**YOUR OBJECTIVE:** Pictures excluded, copy word for word the lines from the one holding "What are the pixel coordinates of point C?" through the last line below.

START EXERCISE INPUTS

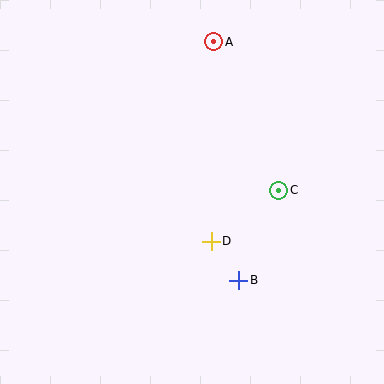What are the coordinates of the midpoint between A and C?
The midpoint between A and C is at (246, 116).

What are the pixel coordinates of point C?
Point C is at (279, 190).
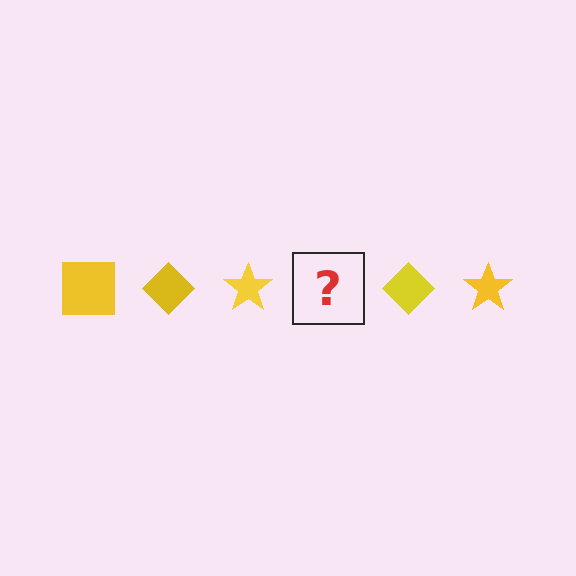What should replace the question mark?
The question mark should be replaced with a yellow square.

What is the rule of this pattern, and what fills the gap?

END EXERCISE INPUTS

**RESPONSE BELOW:**
What are the pixel coordinates of point C?
Point C is at (279, 190).
What should replace the question mark?
The question mark should be replaced with a yellow square.

What is the rule of this pattern, and what fills the gap?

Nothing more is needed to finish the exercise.